**** Exercise material ****

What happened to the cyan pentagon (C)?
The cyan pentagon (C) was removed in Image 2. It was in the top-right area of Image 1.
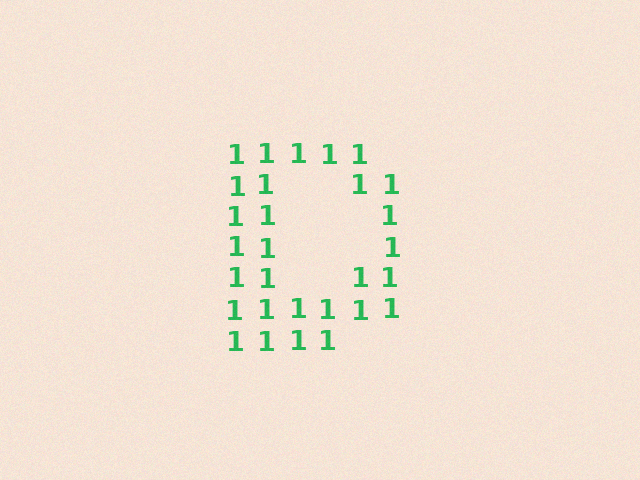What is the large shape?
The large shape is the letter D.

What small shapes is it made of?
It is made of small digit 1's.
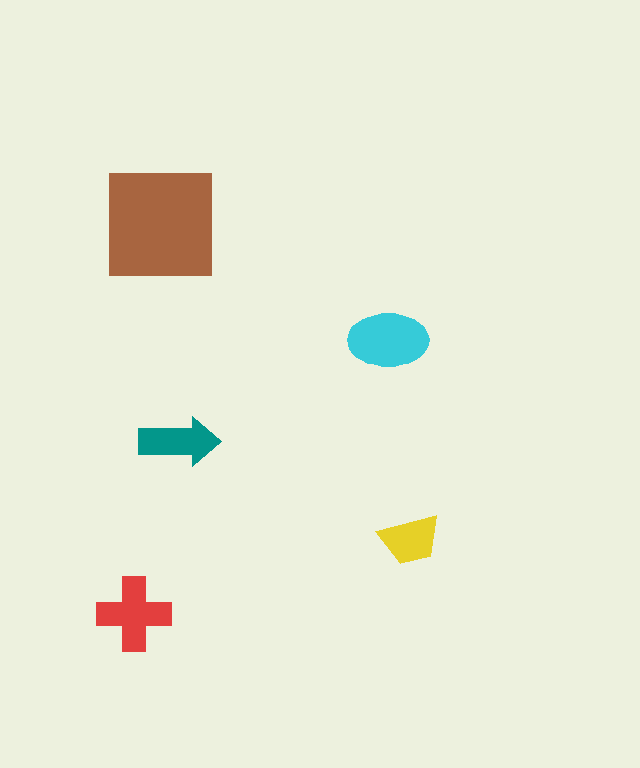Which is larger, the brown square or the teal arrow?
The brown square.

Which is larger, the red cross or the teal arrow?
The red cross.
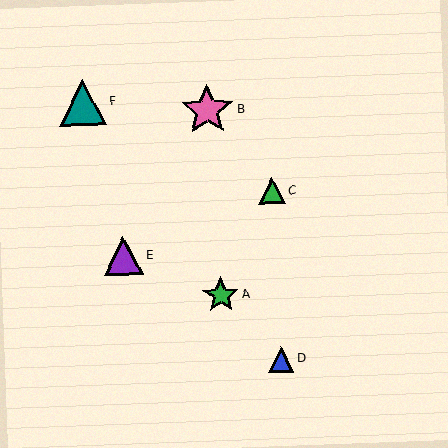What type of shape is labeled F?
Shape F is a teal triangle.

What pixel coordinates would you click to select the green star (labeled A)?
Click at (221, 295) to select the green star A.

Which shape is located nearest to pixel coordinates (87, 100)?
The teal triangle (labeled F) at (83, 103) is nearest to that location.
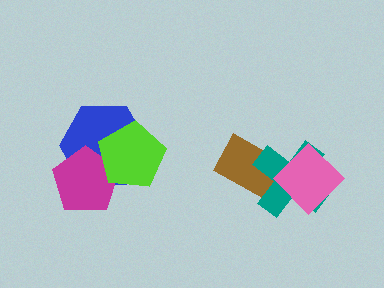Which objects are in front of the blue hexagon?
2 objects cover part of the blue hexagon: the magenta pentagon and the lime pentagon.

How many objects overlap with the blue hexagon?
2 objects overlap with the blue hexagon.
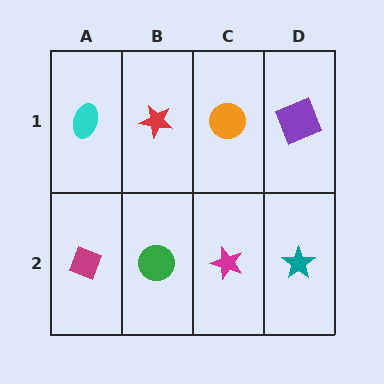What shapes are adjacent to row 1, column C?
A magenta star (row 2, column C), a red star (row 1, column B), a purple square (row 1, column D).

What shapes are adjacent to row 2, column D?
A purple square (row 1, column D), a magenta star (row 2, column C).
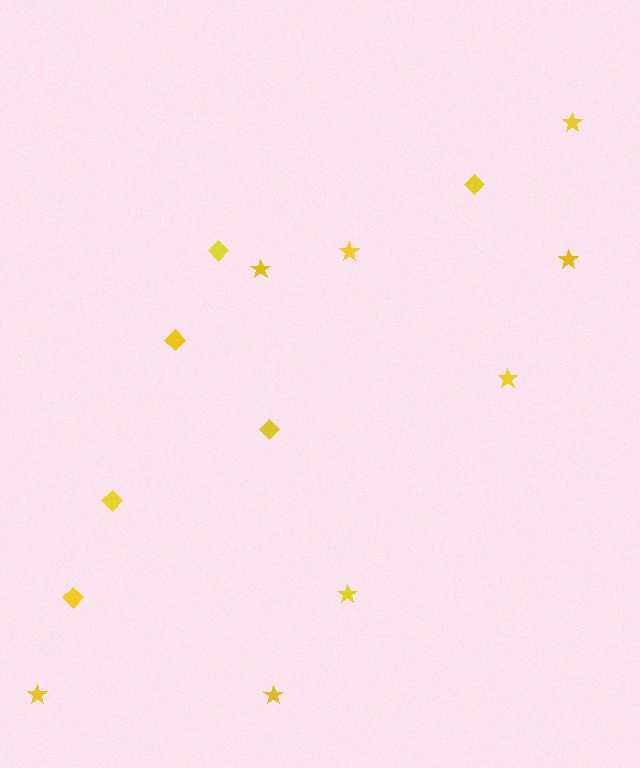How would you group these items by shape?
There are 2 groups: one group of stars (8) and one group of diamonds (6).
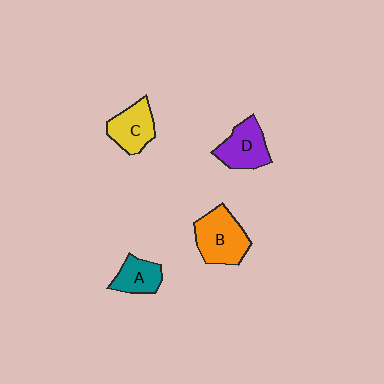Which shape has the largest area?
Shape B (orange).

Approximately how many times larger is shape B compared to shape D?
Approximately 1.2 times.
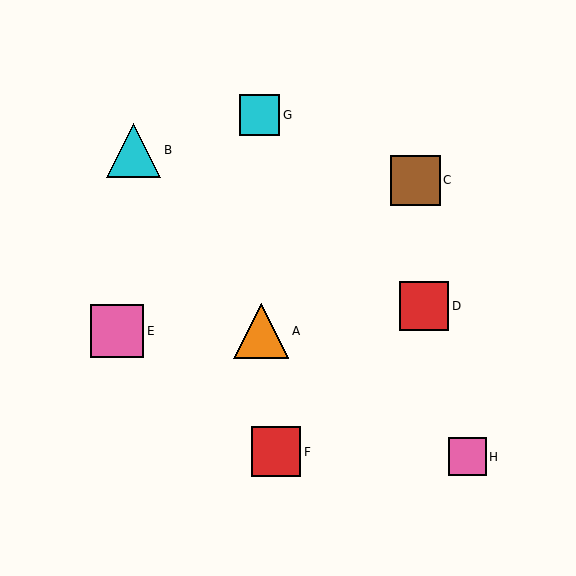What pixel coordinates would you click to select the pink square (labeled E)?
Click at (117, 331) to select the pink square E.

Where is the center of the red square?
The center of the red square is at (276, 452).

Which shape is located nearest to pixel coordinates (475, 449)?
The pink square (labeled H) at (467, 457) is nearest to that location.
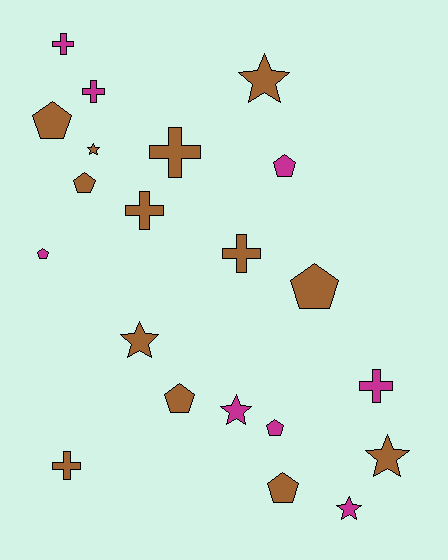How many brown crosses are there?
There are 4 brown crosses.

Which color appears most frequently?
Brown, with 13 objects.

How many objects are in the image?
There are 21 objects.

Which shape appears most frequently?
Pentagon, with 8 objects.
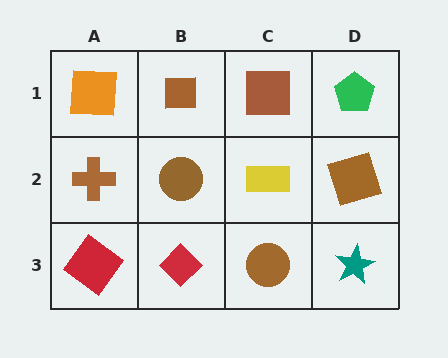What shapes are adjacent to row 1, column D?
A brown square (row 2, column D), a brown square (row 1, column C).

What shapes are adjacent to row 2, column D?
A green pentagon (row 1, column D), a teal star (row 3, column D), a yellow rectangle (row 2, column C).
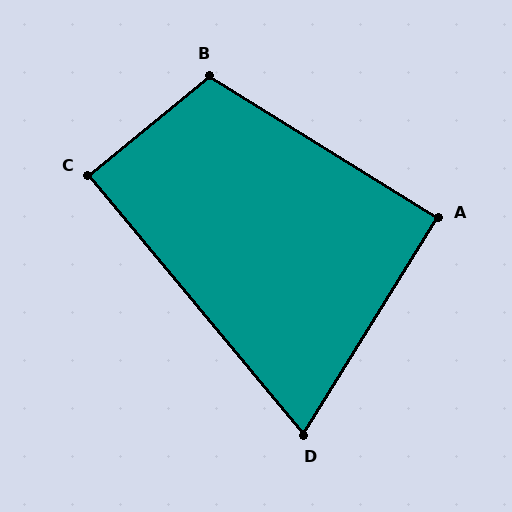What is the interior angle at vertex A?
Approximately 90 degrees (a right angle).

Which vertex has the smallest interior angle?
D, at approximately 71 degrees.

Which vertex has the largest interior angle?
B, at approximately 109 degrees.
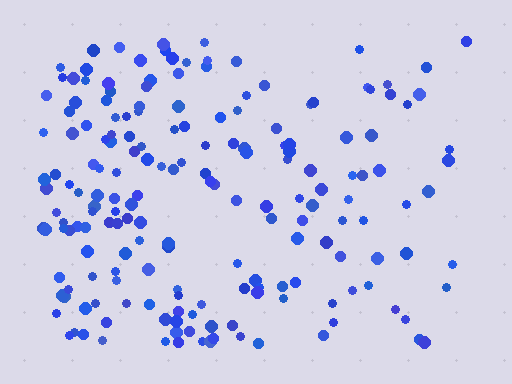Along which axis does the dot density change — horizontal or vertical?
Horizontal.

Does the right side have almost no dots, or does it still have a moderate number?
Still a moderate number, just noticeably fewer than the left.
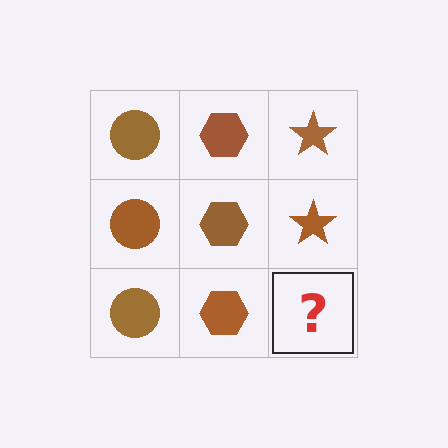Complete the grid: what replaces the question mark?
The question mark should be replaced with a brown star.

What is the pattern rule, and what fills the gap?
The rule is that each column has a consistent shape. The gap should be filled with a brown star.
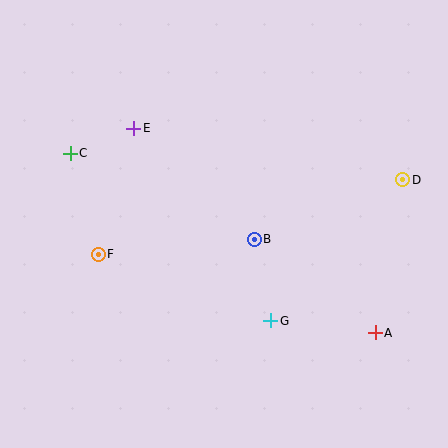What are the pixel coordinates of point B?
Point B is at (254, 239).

****
**** Exercise material ****

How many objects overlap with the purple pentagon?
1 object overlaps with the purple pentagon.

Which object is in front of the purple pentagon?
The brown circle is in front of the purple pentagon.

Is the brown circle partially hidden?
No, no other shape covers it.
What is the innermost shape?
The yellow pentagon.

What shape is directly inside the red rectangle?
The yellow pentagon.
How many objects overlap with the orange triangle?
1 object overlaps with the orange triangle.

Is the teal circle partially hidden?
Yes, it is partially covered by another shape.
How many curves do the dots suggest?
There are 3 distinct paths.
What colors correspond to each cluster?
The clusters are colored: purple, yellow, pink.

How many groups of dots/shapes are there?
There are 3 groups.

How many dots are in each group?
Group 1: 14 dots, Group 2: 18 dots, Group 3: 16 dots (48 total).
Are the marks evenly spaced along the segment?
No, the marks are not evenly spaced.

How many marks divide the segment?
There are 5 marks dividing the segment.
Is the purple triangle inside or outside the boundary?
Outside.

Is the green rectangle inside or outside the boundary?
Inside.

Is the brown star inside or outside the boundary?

****

§ **The task**: Nothing outside the span should appear: copy exactly from the line with "What is the innermost shape?" through the line with "Is the brown star".

§ **Finished task**:
What is the innermost shape?
The yellow pentagon.

What shape is directly inside the red rectangle?
The yellow pentagon.
How many objects overlap with the orange triangle?
1 object overlaps with the orange triangle.

Is the teal circle partially hidden?
Yes, it is partially covered by another shape.
How many curves do the dots suggest?
There are 3 distinct paths.
What colors correspond to each cluster?
The clusters are colored: purple, yellow, pink.

How many groups of dots/shapes are there?
There are 3 groups.

How many dots are in each group?
Group 1: 14 dots, Group 2: 18 dots, Group 3: 16 dots (48 total).
Are the marks evenly spaced along the segment?
No, the marks are not evenly spaced.

How many marks divide the segment?
There are 5 marks dividing the segment.
Is the purple triangle inside or outside the boundary?
Outside.

Is the green rectangle inside or outside the boundary?
Inside.

Is the brown star inside or outside the boundary?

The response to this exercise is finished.